Rows from a shape dataset
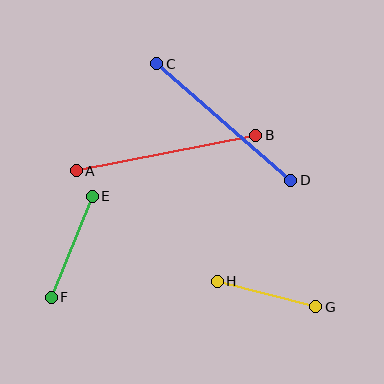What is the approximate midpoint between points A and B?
The midpoint is at approximately (166, 153) pixels.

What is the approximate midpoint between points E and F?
The midpoint is at approximately (72, 247) pixels.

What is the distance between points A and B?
The distance is approximately 183 pixels.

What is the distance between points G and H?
The distance is approximately 102 pixels.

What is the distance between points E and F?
The distance is approximately 109 pixels.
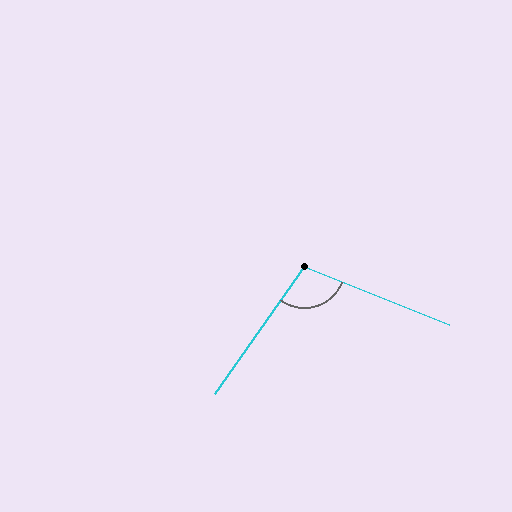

* _What you need to do_:
Return all of the data exactly as written, and drop the pictures.

* _Response to the task_:
What is the approximate midpoint between points A and B?
The midpoint is at approximately (166, 153) pixels.

What is the approximate midpoint between points E and F?
The midpoint is at approximately (72, 247) pixels.

What is the distance between points A and B?
The distance is approximately 183 pixels.

What is the distance between points G and H?
The distance is approximately 102 pixels.

What is the distance between points E and F?
The distance is approximately 109 pixels.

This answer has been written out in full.